Your instructions -
Repeat, exactly and in full, the lines of the listing below, but without any pictures.

Questions about shapes in pictures -
= = =
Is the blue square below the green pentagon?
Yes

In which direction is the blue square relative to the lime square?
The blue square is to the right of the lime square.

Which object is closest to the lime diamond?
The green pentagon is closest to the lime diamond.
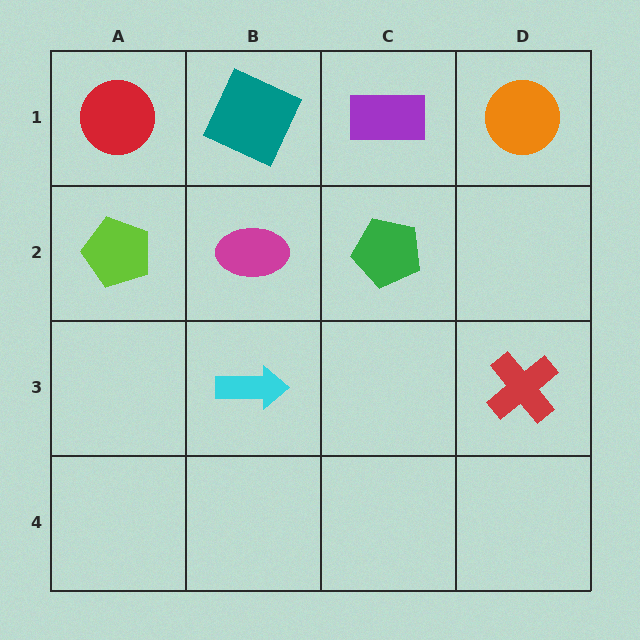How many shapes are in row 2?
3 shapes.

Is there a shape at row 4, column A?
No, that cell is empty.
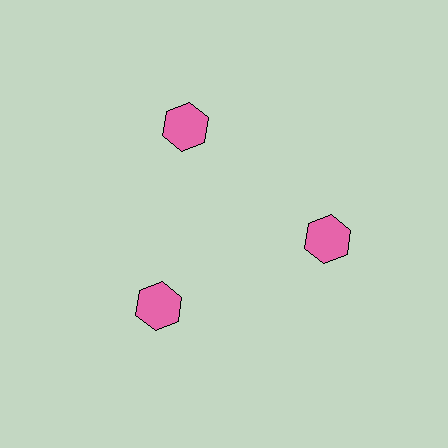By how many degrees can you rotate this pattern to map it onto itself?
The pattern maps onto itself every 120 degrees of rotation.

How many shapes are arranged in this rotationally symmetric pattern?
There are 3 shapes, arranged in 3 groups of 1.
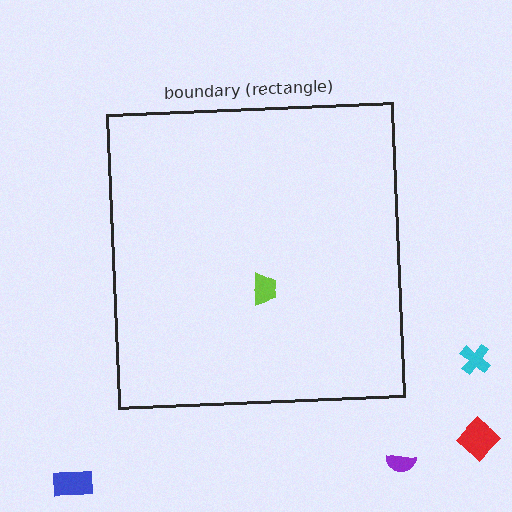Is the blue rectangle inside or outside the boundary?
Outside.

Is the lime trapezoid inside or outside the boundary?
Inside.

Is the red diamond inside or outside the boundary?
Outside.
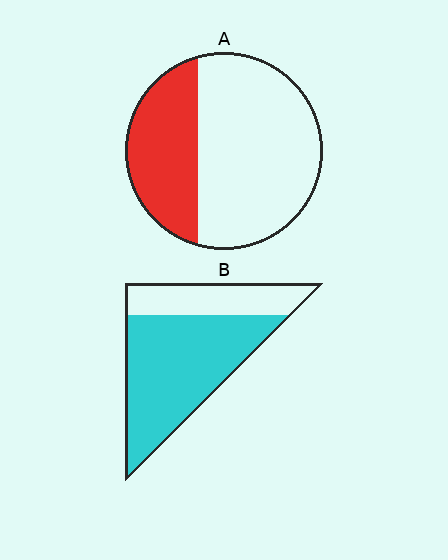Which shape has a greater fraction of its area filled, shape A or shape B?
Shape B.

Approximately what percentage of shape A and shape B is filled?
A is approximately 35% and B is approximately 70%.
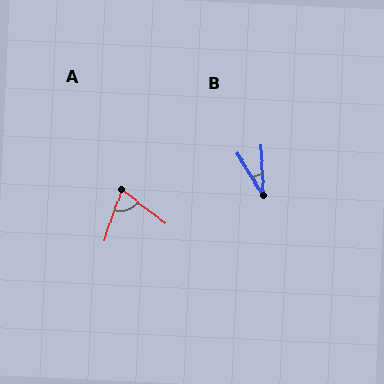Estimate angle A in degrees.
Approximately 71 degrees.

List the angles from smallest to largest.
B (29°), A (71°).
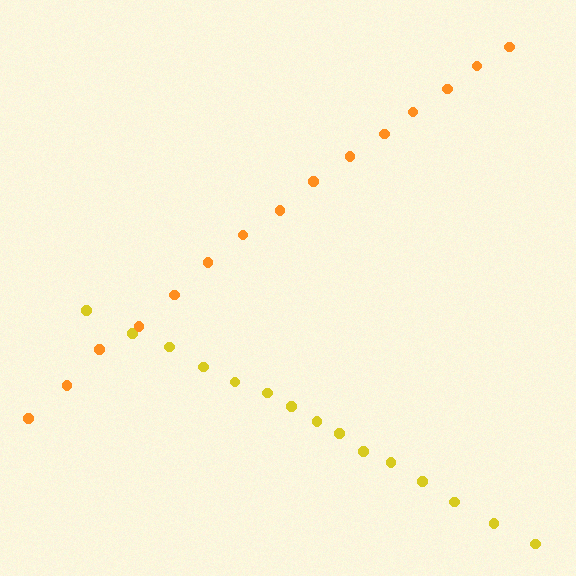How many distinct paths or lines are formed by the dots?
There are 2 distinct paths.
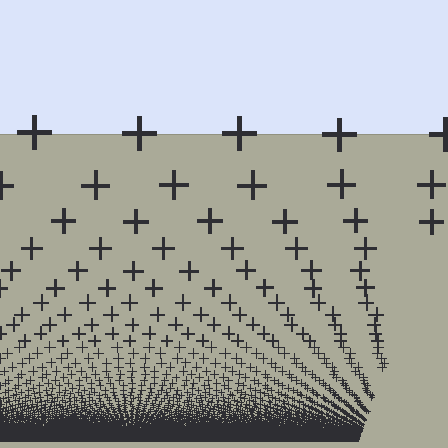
= = =
Task result -
Is the blue square below the green pentagon?
Yes

In which direction is the blue square relative to the lime square?
The blue square is to the right of the lime square.

Which object is closest to the lime diamond?
The green pentagon is closest to the lime diamond.
How many shapes are in row 2?
3 shapes.

Is there a shape at row 4, column A?
No, that cell is empty.
By how many degrees can you rotate this pattern to map it onto itself?
The pattern maps onto itself every 120 degrees of rotation.

How many shapes are arranged in this rotationally symmetric pattern?
There are 3 shapes, arranged in 3 groups of 1.
Is the blue rectangle inside or outside the boundary?
Outside.

Is the lime trapezoid inside or outside the boundary?
Inside.

Is the red diamond inside or outside the boundary?
Outside.
Which shape has a greater fraction of its area filled, shape A or shape B?
Shape B.

Approximately what percentage of shape A and shape B is filled?
A is approximately 35% and B is approximately 70%.
Estimate angle A in degrees.
Approximately 71 degrees.

List the angles from smallest to largest.
B (29°), A (71°).
How many distinct paths or lines are formed by the dots?
There are 2 distinct paths.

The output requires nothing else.